WHAT TO PRODUCE: Give every line back verbatim, dropping all images.

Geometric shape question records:
----------------------------------------

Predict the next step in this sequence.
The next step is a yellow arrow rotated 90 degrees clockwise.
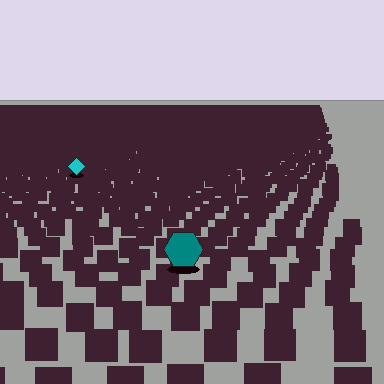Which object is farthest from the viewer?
The cyan diamond is farthest from the viewer. It appears smaller and the ground texture around it is denser.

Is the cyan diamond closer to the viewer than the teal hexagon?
No. The teal hexagon is closer — you can tell from the texture gradient: the ground texture is coarser near it.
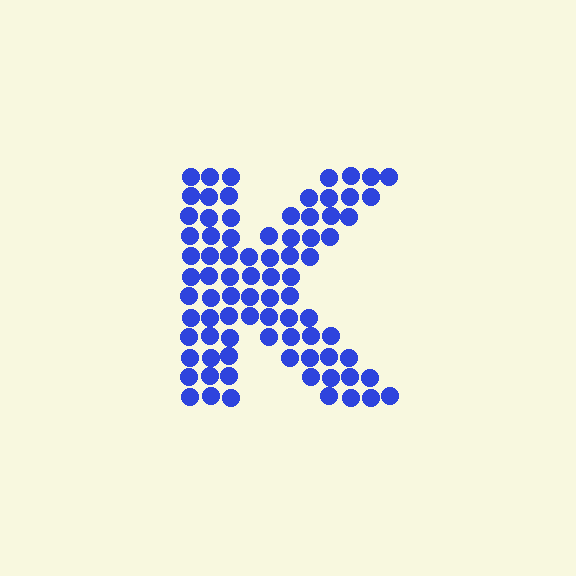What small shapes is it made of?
It is made of small circles.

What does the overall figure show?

----------------------------------------

SOLVED PROBLEM:
Predict the next step in this sequence.
The next step is a yellow arrow rotated 90 degrees clockwise.
Which object is farthest from the viewer?
The cyan diamond is farthest from the viewer. It appears smaller and the ground texture around it is denser.

Is the cyan diamond closer to the viewer than the teal hexagon?
No. The teal hexagon is closer — you can tell from the texture gradient: the ground texture is coarser near it.
What small shapes is it made of?
It is made of small circles.

What does the overall figure show?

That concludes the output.